## Shape question data
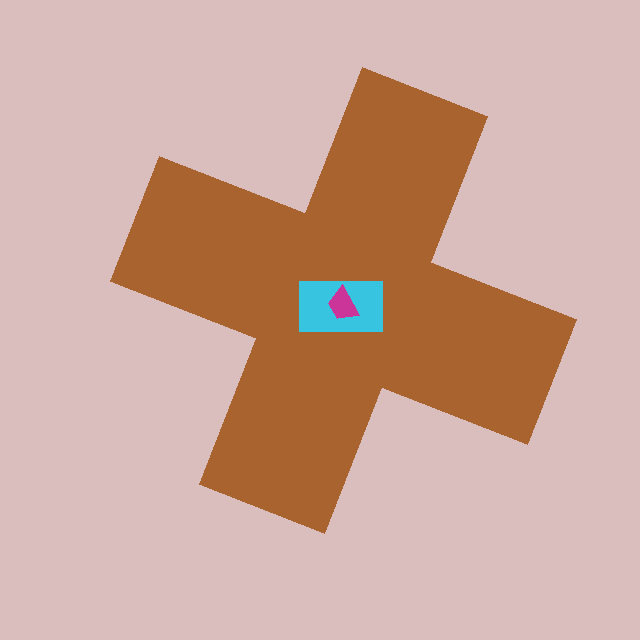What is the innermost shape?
The magenta trapezoid.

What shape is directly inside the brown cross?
The cyan rectangle.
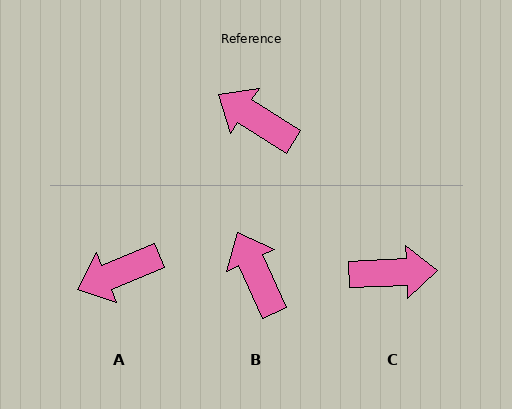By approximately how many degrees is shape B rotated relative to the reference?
Approximately 33 degrees clockwise.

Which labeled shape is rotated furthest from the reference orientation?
C, about 145 degrees away.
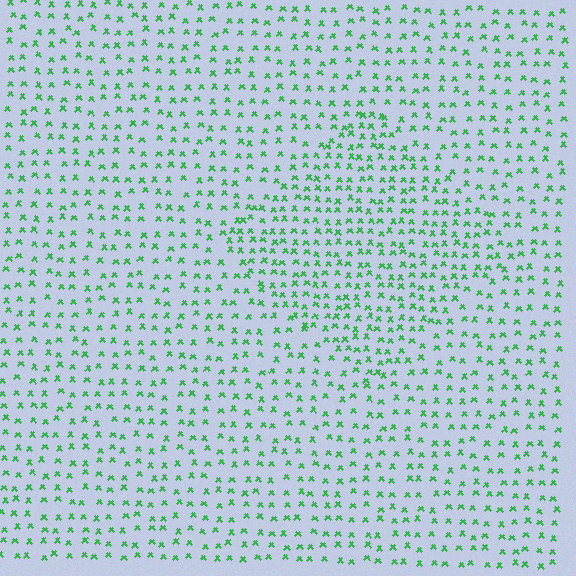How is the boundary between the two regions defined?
The boundary is defined by a change in element density (approximately 1.6x ratio). All elements are the same color, size, and shape.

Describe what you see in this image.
The image contains small green elements arranged at two different densities. A diamond-shaped region is visible where the elements are more densely packed than the surrounding area.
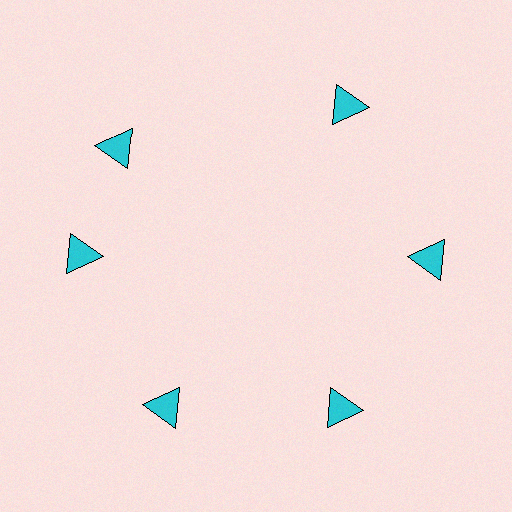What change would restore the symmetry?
The symmetry would be restored by rotating it back into even spacing with its neighbors so that all 6 triangles sit at equal angles and equal distance from the center.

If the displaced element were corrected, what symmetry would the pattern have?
It would have 6-fold rotational symmetry — the pattern would map onto itself every 60 degrees.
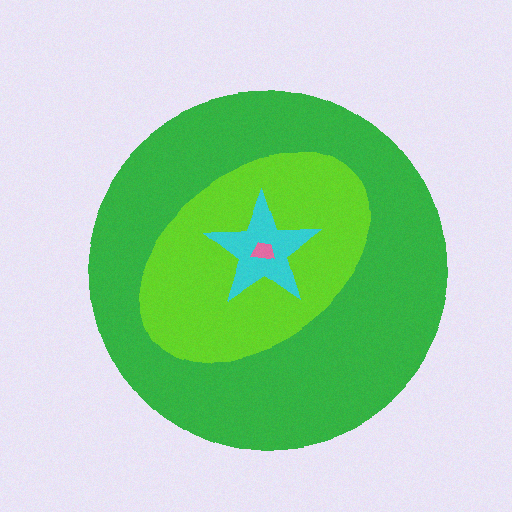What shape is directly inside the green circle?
The lime ellipse.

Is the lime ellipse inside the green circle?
Yes.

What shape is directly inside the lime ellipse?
The cyan star.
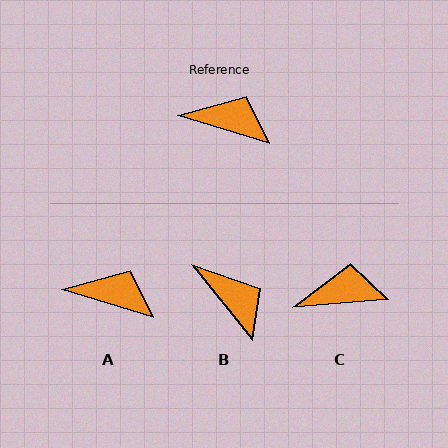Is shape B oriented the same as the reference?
No, it is off by about 34 degrees.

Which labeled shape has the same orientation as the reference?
A.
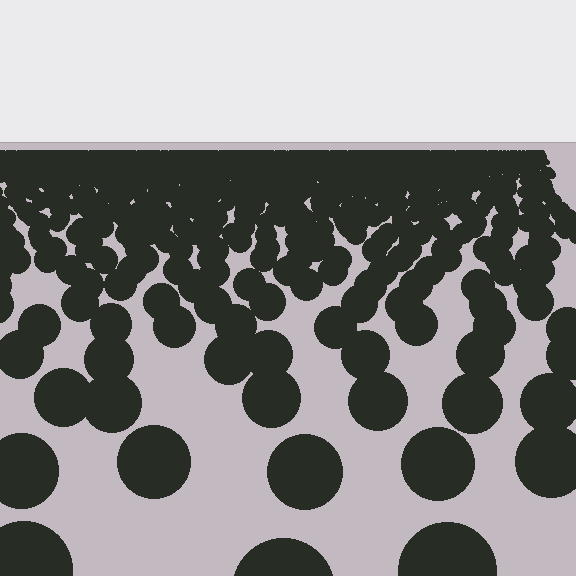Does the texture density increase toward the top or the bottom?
Density increases toward the top.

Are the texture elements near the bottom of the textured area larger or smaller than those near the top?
Larger. Near the bottom, elements are closer to the viewer and appear at a bigger on-screen size.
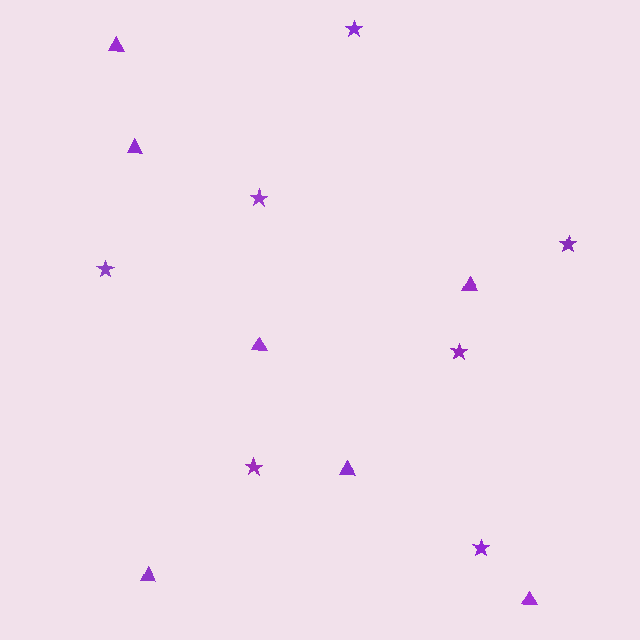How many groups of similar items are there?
There are 2 groups: one group of triangles (7) and one group of stars (7).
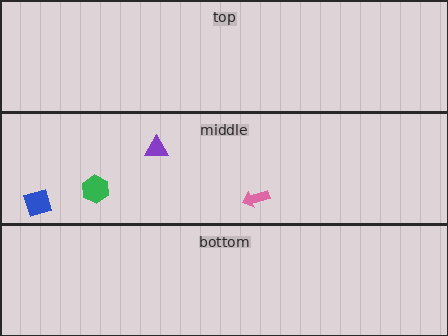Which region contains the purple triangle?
The middle region.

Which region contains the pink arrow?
The middle region.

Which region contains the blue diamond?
The middle region.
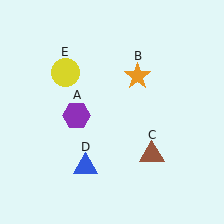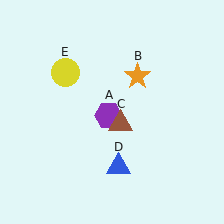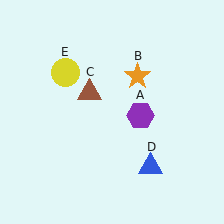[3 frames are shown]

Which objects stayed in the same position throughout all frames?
Orange star (object B) and yellow circle (object E) remained stationary.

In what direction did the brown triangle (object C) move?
The brown triangle (object C) moved up and to the left.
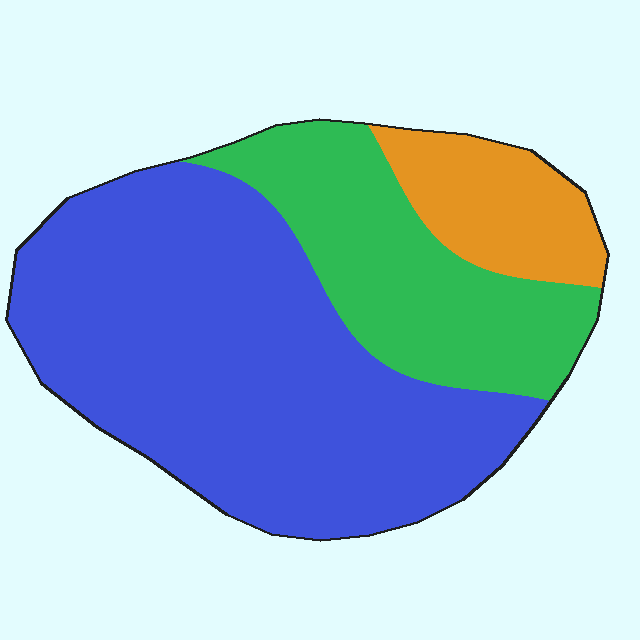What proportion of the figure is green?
Green covers roughly 25% of the figure.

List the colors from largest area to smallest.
From largest to smallest: blue, green, orange.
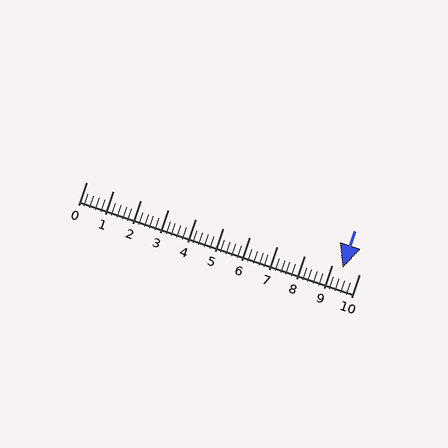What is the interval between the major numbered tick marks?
The major tick marks are spaced 1 units apart.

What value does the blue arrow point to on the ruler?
The blue arrow points to approximately 9.4.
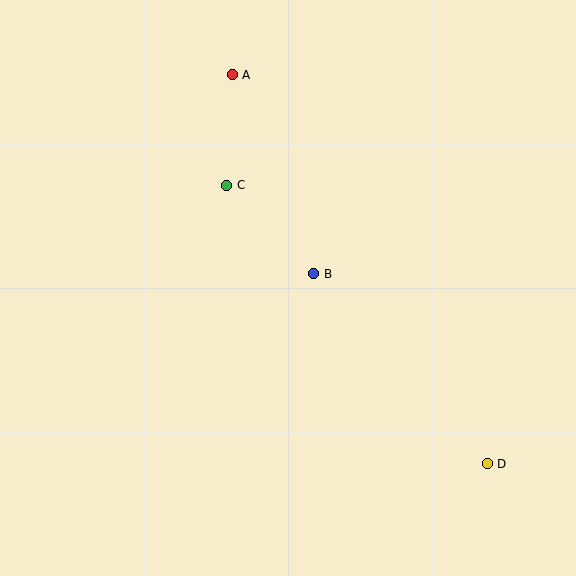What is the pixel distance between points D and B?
The distance between D and B is 257 pixels.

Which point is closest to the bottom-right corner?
Point D is closest to the bottom-right corner.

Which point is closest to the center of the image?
Point B at (314, 274) is closest to the center.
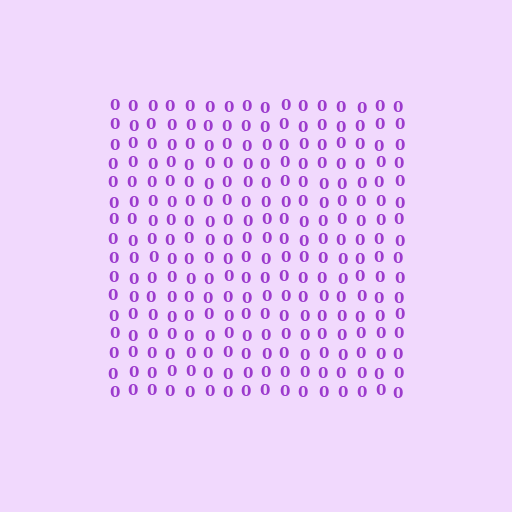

## SHORT TASK
The records above must be transcribed exactly. Pictures are left out of the copy.

## REPLY TO THE EXERCISE
What is the innermost shape?
The magenta trapezoid.

What shape is directly inside the brown cross?
The cyan rectangle.
By approximately how many degrees is shape B rotated relative to the reference?
Approximately 33 degrees clockwise.

Which labeled shape is rotated furthest from the reference orientation?
C, about 145 degrees away.
How is the boundary between the two regions defined?
The boundary is defined by a change in element density (approximately 1.6x ratio). All elements are the same color, size, and shape.

Describe what you see in this image.
The image contains small green elements arranged at two different densities. A diamond-shaped region is visible where the elements are more densely packed than the surrounding area.
What change would restore the symmetry?
The symmetry would be restored by rotating it back into even spacing with its neighbors so that all 6 triangles sit at equal angles and equal distance from the center.

If the displaced element were corrected, what symmetry would the pattern have?
It would have 6-fold rotational symmetry — the pattern would map onto itself every 60 degrees.
What shape is directly inside the green circle?
The lime ellipse.

Is the lime ellipse inside the green circle?
Yes.

What shape is directly inside the lime ellipse?
The cyan star.
Is shape B oriented the same as the reference?
No, it is off by about 34 degrees.

Which labeled shape has the same orientation as the reference?
A.
Does the texture density increase toward the top or the bottom?
Density increases toward the top.

Are the texture elements near the bottom of the textured area larger or smaller than those near the top?
Larger. Near the bottom, elements are closer to the viewer and appear at a bigger on-screen size.
How many groups of similar items are there?
There are 2 groups: one group of triangles (7) and one group of stars (7).
Which region contains the purple triangle?
The middle region.

Which region contains the pink arrow?
The middle region.

Which region contains the blue diamond?
The middle region.
[3 frames are shown]

Which objects stayed in the same position throughout all frames?
Orange star (object B) and yellow circle (object E) remained stationary.

In what direction did the brown triangle (object C) move?
The brown triangle (object C) moved up and to the left.
What proportion of the figure is green?
Green covers roughly 25% of the figure.

List the colors from largest area to smallest.
From largest to smallest: blue, green, orange.
What is the interval between the major numbered tick marks?
The major tick marks are spaced 1 units apart.

What value does the blue arrow point to on the ruler?
The blue arrow points to approximately 9.4.
What is the pixel distance between points D and B?
The distance between D and B is 257 pixels.

Which point is closest to the bottom-right corner?
Point D is closest to the bottom-right corner.

Which point is closest to the center of the image?
Point B at (314, 274) is closest to the center.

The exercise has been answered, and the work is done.